→ **Input rows**
* * * *

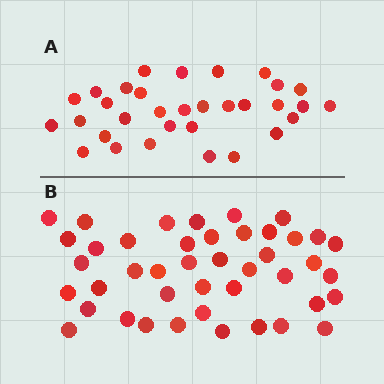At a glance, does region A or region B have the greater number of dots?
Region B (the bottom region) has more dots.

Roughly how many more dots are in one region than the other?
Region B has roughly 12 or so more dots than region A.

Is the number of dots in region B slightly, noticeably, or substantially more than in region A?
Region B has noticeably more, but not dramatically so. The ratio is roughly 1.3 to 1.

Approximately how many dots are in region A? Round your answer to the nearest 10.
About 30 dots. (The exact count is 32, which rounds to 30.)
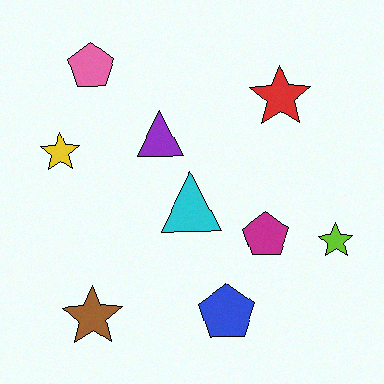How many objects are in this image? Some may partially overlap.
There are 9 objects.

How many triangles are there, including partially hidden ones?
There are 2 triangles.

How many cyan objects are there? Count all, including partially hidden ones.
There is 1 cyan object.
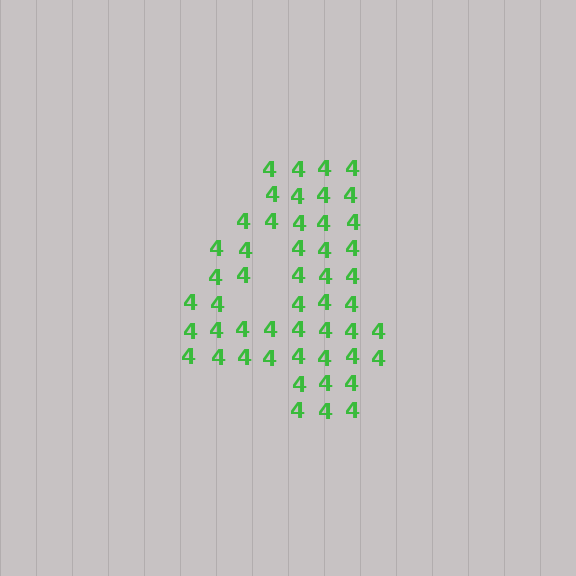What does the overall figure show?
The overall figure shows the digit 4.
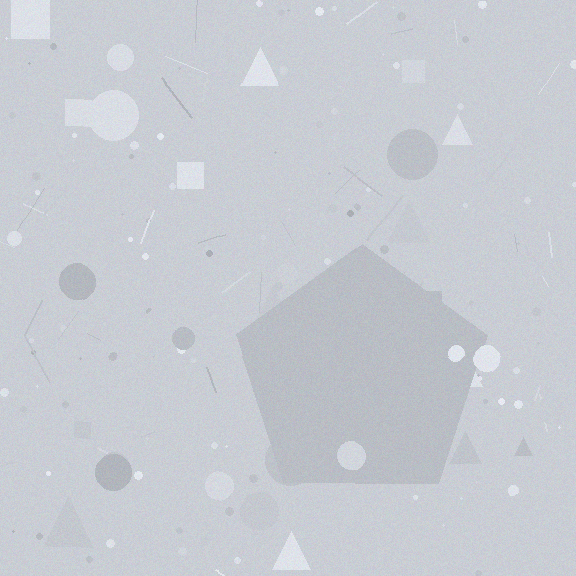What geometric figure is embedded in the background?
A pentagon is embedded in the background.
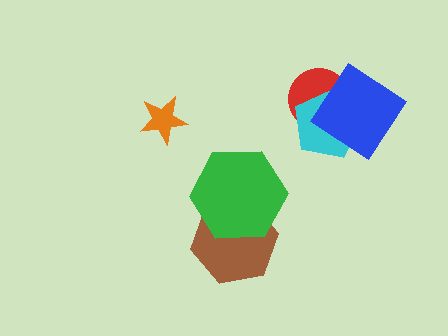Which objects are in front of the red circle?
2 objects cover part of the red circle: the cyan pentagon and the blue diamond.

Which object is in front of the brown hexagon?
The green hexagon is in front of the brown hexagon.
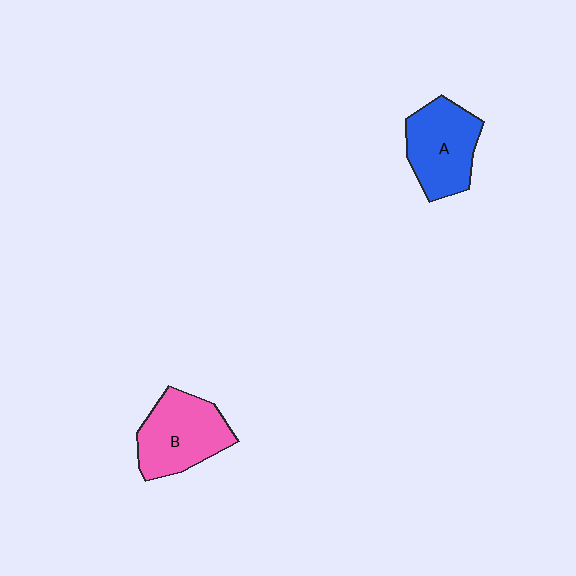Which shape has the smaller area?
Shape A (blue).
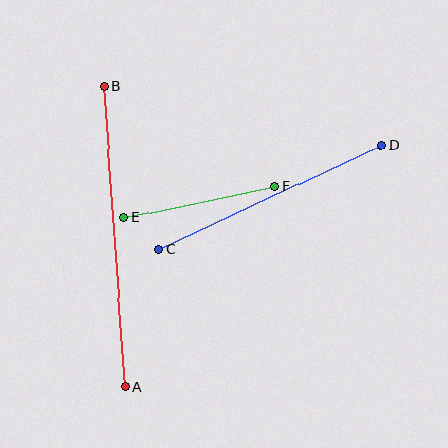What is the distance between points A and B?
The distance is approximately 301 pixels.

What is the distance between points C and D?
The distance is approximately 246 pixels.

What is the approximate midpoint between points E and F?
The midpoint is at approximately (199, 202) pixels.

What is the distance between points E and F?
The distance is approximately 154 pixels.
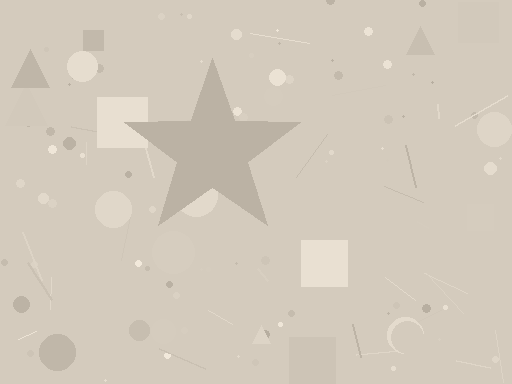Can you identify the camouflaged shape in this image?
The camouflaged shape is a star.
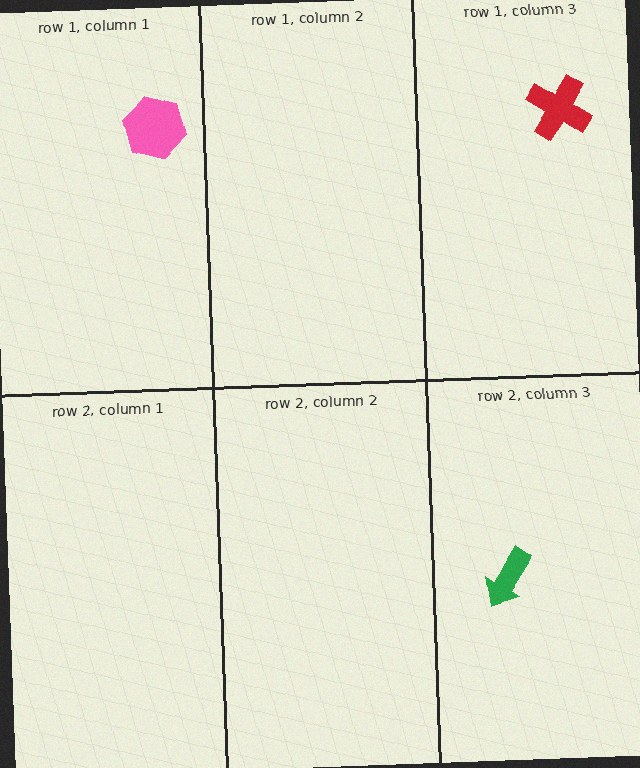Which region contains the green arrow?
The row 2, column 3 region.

* * * *

→ **Exercise**
From the line containing "What is the distance between points E and F?" down to the last line of the entries above, copy each line exactly and nothing more. Leave pictures out.

→ **Written solution**
What is the distance between points E and F?
The distance is approximately 154 pixels.
Can you identify the camouflaged shape in this image?
The camouflaged shape is a star.
Which region contains the green arrow?
The row 2, column 3 region.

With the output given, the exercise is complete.